▸ Your instructions:
Pictures stay out of the copy; restate everything else in the material exactly.
::: Available data
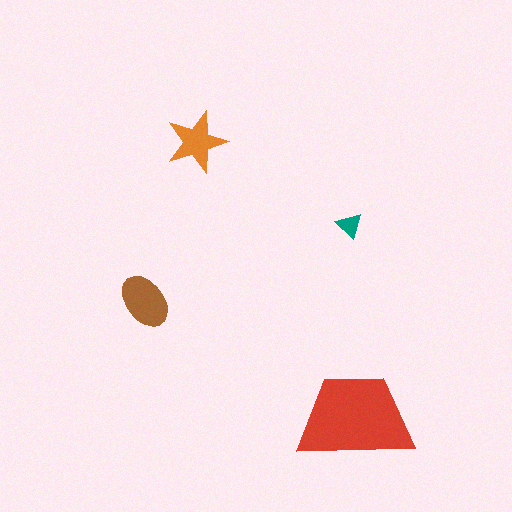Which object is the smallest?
The teal triangle.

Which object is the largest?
The red trapezoid.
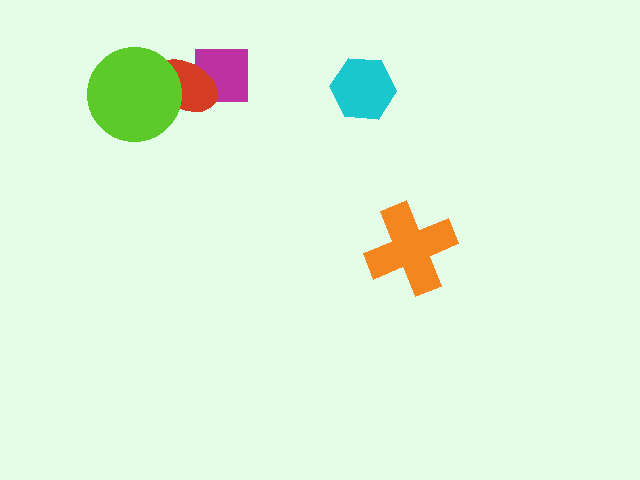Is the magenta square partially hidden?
Yes, it is partially covered by another shape.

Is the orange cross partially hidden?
No, no other shape covers it.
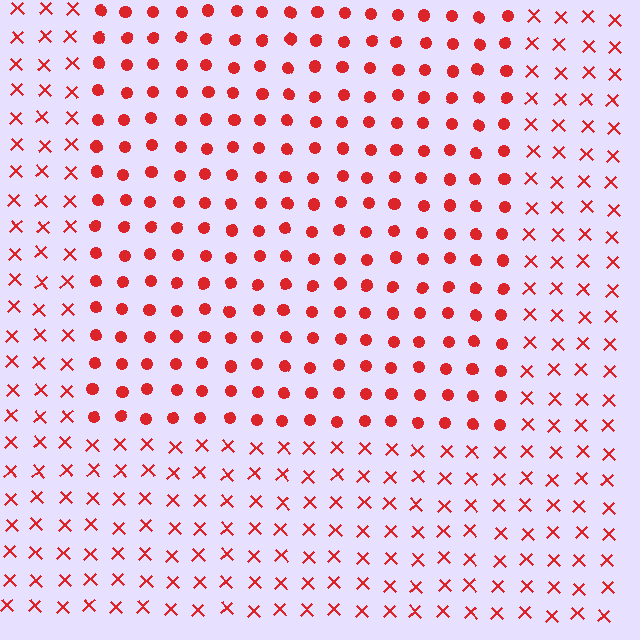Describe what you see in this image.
The image is filled with small red elements arranged in a uniform grid. A rectangle-shaped region contains circles, while the surrounding area contains X marks. The boundary is defined purely by the change in element shape.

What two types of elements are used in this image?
The image uses circles inside the rectangle region and X marks outside it.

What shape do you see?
I see a rectangle.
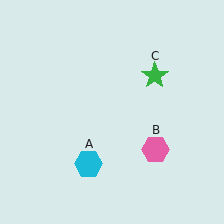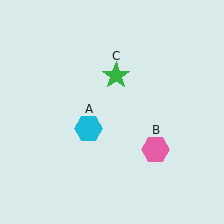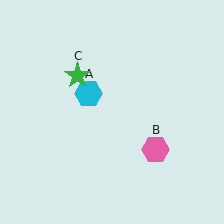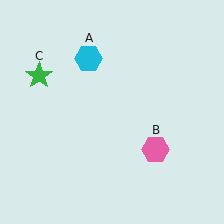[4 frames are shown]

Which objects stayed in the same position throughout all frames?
Pink hexagon (object B) remained stationary.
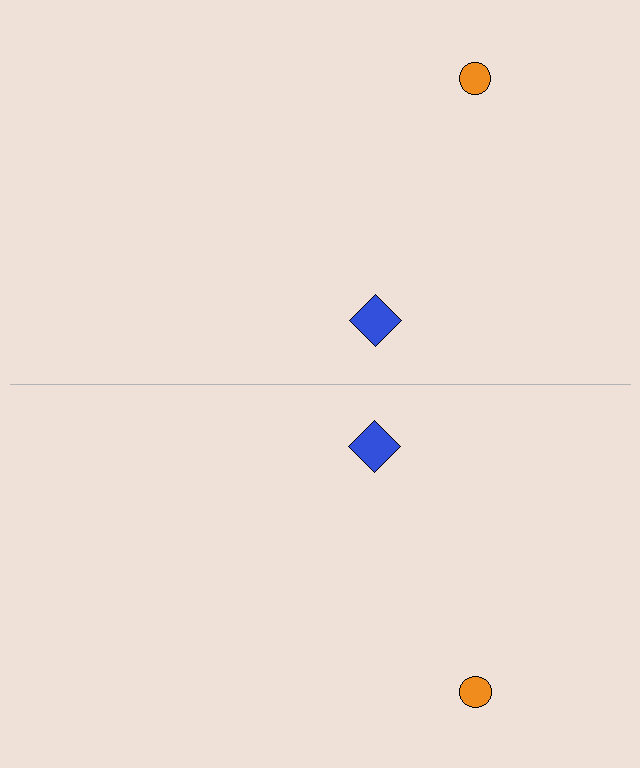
::::::
▸ Solution to the problem:
Which object is the smallest?
The teal triangle.

Which object is the largest?
The red trapezoid.
Is the magenta square partially hidden?
Yes, it is partially covered by another shape.

Is the orange cross partially hidden?
No, no other shape covers it.
Describe what you see in this image.
The image is filled with small red elements arranged in a uniform grid. A rectangle-shaped region contains circles, while the surrounding area contains X marks. The boundary is defined purely by the change in element shape.

What two types of elements are used in this image?
The image uses circles inside the rectangle region and X marks outside it.

What shape do you see?
I see a rectangle.
[4 frames are shown]

Which objects stayed in the same position throughout all frames?
Pink hexagon (object B) remained stationary.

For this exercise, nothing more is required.